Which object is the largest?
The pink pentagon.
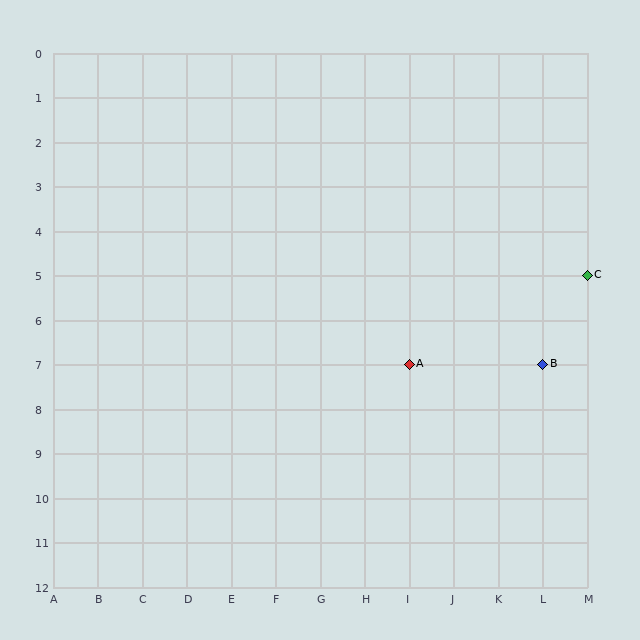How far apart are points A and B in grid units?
Points A and B are 3 columns apart.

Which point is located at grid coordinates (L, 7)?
Point B is at (L, 7).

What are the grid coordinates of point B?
Point B is at grid coordinates (L, 7).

__Instructions to follow__: Retype all entries exactly as they appear, dropping the images.

__Task solution__:
Which object is the largest?
The pink pentagon.
How far apart are points A and B in grid units?
Points A and B are 3 columns apart.

Which point is located at grid coordinates (L, 7)?
Point B is at (L, 7).

What are the grid coordinates of point B?
Point B is at grid coordinates (L, 7).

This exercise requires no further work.